Take the entries below and reproduce them word for word.

— start —

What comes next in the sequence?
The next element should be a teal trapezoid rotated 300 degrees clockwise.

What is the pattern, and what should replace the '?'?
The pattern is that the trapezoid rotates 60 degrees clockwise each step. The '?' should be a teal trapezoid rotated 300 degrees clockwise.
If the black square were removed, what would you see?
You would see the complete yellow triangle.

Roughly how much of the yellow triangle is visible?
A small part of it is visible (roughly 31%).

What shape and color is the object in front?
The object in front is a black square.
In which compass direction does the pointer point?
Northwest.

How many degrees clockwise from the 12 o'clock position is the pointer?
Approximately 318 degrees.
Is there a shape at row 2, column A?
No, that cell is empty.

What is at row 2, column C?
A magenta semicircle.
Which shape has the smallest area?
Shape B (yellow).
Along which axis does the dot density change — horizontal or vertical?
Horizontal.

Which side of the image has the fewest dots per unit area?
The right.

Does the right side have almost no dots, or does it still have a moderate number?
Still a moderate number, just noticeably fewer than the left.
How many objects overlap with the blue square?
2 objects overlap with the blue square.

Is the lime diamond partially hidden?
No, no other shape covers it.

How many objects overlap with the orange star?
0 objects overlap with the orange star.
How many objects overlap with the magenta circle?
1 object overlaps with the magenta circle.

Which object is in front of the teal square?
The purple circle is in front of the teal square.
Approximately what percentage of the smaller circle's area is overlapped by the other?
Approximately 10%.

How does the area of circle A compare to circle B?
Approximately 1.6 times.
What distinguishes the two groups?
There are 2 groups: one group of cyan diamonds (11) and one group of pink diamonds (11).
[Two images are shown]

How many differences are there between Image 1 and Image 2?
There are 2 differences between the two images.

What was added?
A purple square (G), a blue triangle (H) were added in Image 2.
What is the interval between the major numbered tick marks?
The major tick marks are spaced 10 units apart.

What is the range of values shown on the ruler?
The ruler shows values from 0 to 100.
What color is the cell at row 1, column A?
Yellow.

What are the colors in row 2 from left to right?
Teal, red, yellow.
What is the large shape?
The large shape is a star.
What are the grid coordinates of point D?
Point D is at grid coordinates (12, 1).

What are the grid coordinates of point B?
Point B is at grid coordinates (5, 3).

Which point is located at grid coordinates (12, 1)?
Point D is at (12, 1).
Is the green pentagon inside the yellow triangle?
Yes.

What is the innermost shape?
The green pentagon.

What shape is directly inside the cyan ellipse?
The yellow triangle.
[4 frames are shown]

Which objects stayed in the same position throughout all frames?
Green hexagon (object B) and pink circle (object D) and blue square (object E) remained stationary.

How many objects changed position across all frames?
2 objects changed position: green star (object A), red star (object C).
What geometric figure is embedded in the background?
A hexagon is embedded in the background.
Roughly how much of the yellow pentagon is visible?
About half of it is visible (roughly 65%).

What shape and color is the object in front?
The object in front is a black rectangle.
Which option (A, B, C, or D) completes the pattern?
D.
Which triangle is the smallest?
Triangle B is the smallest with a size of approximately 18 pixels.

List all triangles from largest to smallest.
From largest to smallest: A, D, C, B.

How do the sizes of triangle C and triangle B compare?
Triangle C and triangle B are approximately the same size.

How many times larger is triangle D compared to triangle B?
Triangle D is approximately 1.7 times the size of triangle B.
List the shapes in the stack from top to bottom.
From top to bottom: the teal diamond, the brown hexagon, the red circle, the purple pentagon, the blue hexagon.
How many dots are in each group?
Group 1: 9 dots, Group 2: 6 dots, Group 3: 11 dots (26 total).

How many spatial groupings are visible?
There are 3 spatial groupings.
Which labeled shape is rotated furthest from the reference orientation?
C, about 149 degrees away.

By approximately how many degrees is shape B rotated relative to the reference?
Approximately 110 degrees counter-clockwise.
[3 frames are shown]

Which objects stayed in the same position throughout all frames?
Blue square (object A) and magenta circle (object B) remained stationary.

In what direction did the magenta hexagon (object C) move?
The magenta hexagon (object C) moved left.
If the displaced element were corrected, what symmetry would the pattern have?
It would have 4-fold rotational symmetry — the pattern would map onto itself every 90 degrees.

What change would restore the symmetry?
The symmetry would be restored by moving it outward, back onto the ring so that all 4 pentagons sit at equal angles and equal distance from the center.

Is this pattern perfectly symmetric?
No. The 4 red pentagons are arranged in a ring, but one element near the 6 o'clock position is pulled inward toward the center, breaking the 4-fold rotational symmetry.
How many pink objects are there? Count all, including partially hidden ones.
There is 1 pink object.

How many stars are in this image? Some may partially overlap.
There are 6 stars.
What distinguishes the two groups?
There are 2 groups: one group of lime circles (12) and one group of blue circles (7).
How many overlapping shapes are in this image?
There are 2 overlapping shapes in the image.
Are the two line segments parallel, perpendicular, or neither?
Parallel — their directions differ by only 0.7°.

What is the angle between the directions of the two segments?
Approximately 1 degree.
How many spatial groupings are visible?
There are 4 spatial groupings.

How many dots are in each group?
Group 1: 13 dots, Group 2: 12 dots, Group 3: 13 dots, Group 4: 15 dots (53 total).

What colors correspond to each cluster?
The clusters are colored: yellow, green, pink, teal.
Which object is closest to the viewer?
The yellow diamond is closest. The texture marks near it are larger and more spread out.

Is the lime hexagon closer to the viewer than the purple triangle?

— end —

• Solution to this task:
What comes next in the sequence?
The next element should be a teal trapezoid rotated 300 degrees clockwise.

What is the pattern, and what should replace the '?'?
The pattern is that the trapezoid rotates 60 degrees clockwise each step. The '?' should be a teal trapezoid rotated 300 degrees clockwise.
If the black square were removed, what would you see?
You would see the complete yellow triangle.

Roughly how much of the yellow triangle is visible?
A small part of it is visible (roughly 31%).

What shape and color is the object in front?
The object in front is a black square.
In which compass direction does the pointer point?
Northwest.

How many degrees clockwise from the 12 o'clock position is the pointer?
Approximately 318 degrees.
Is there a shape at row 2, column A?
No, that cell is empty.

What is at row 2, column C?
A magenta semicircle.
Which shape has the smallest area?
Shape B (yellow).
Along which axis does the dot density change — horizontal or vertical?
Horizontal.

Which side of the image has the fewest dots per unit area?
The right.

Does the right side have almost no dots, or does it still have a moderate number?
Still a moderate number, just noticeably fewer than the left.
How many objects overlap with the blue square?
2 objects overlap with the blue square.

Is the lime diamond partially hidden?
No, no other shape covers it.

How many objects overlap with the orange star?
0 objects overlap with the orange star.
How many objects overlap with the magenta circle?
1 object overlaps with the magenta circle.

Which object is in front of the teal square?
The purple circle is in front of the teal square.
Approximately what percentage of the smaller circle's area is overlapped by the other?
Approximately 10%.

How does the area of circle A compare to circle B?
Approximately 1.6 times.
What distinguishes the two groups?
There are 2 groups: one group of cyan diamonds (11) and one group of pink diamonds (11).
[Two images are shown]

How many differences are there between Image 1 and Image 2?
There are 2 differences between the two images.

What was added?
A purple square (G), a blue triangle (H) were added in Image 2.
What is the interval between the major numbered tick marks?
The major tick marks are spaced 10 units apart.

What is the range of values shown on the ruler?
The ruler shows values from 0 to 100.
What color is the cell at row 1, column A?
Yellow.

What are the colors in row 2 from left to right?
Teal, red, yellow.
What is the large shape?
The large shape is a star.
What are the grid coordinates of point D?
Point D is at grid coordinates (12, 1).

What are the grid coordinates of point B?
Point B is at grid coordinates (5, 3).

Which point is located at grid coordinates (12, 1)?
Point D is at (12, 1).
Is the green pentagon inside the yellow triangle?
Yes.

What is the innermost shape?
The green pentagon.

What shape is directly inside the cyan ellipse?
The yellow triangle.
[4 frames are shown]

Which objects stayed in the same position throughout all frames?
Green hexagon (object B) and pink circle (object D) and blue square (object E) remained stationary.

How many objects changed position across all frames?
2 objects changed position: green star (object A), red star (object C).
What geometric figure is embedded in the background?
A hexagon is embedded in the background.
Roughly how much of the yellow pentagon is visible?
About half of it is visible (roughly 65%).

What shape and color is the object in front?
The object in front is a black rectangle.
Which option (A, B, C, or D) completes the pattern?
D.
Which triangle is the smallest?
Triangle B is the smallest with a size of approximately 18 pixels.

List all triangles from largest to smallest.
From largest to smallest: A, D, C, B.

How do the sizes of triangle C and triangle B compare?
Triangle C and triangle B are approximately the same size.

How many times larger is triangle D compared to triangle B?
Triangle D is approximately 1.7 times the size of triangle B.
List the shapes in the stack from top to bottom.
From top to bottom: the teal diamond, the brown hexagon, the red circle, the purple pentagon, the blue hexagon.
How many dots are in each group?
Group 1: 9 dots, Group 2: 6 dots, Group 3: 11 dots (26 total).

How many spatial groupings are visible?
There are 3 spatial groupings.
Which labeled shape is rotated furthest from the reference orientation?
C, about 149 degrees away.

By approximately how many degrees is shape B rotated relative to the reference?
Approximately 110 degrees counter-clockwise.
[3 frames are shown]

Which objects stayed in the same position throughout all frames?
Blue square (object A) and magenta circle (object B) remained stationary.

In what direction did the magenta hexagon (object C) move?
The magenta hexagon (object C) moved left.
If the displaced element were corrected, what symmetry would the pattern have?
It would have 4-fold rotational symmetry — the pattern would map onto itself every 90 degrees.

What change would restore the symmetry?
The symmetry would be restored by moving it outward, back onto the ring so that all 4 pentagons sit at equal angles and equal distance from the center.

Is this pattern perfectly symmetric?
No. The 4 red pentagons are arranged in a ring, but one element near the 6 o'clock position is pulled inward toward the center, breaking the 4-fold rotational symmetry.
How many pink objects are there? Count all, including partially hidden ones.
There is 1 pink object.

How many stars are in this image? Some may partially overlap.
There are 6 stars.
What distinguishes the two groups?
There are 2 groups: one group of lime circles (12) and one group of blue circles (7).
How many overlapping shapes are in this image?
There are 2 overlapping shapes in the image.
Are the two line segments parallel, perpendicular, or neither?
Parallel — their directions differ by only 0.7°.

What is the angle between the directions of the two segments?
Approximately 1 degree.
How many spatial groupings are visible?
There are 4 spatial groupings.

How many dots are in each group?
Group 1: 13 dots, Group 2: 12 dots, Group 3: 13 dots, Group 4: 15 dots (53 total).

What colors correspond to each cluster?
The clusters are colored: yellow, green, pink, teal.
Which object is closest to the viewer?
The yellow diamond is closest. The texture marks near it are larger and more spread out.

Is the lime hexagon closer to the viewer than the purple triangle?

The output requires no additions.